** begin **
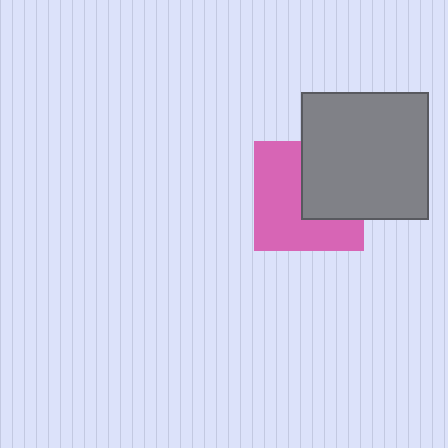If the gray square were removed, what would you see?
You would see the complete pink square.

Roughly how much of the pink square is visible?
About half of it is visible (roughly 60%).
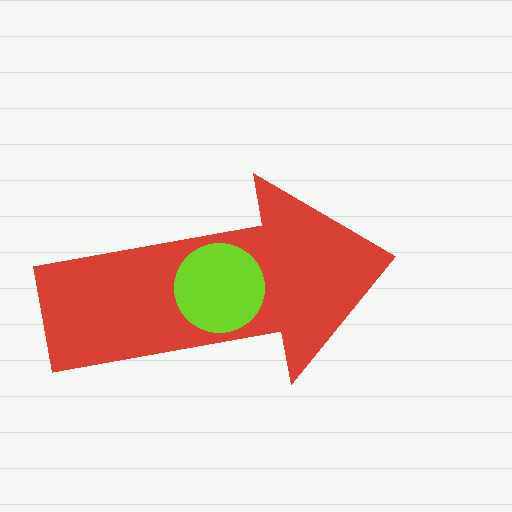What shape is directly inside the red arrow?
** end **
— PROBLEM STATEMENT —
Repeat the lines above exactly, and keep every picture out.

— SOLUTION TO THIS TASK —
If the gray square were removed, what would you see?
You would see the complete pink square.

Roughly how much of the pink square is visible?
About half of it is visible (roughly 60%).
What shape is directly inside the red arrow?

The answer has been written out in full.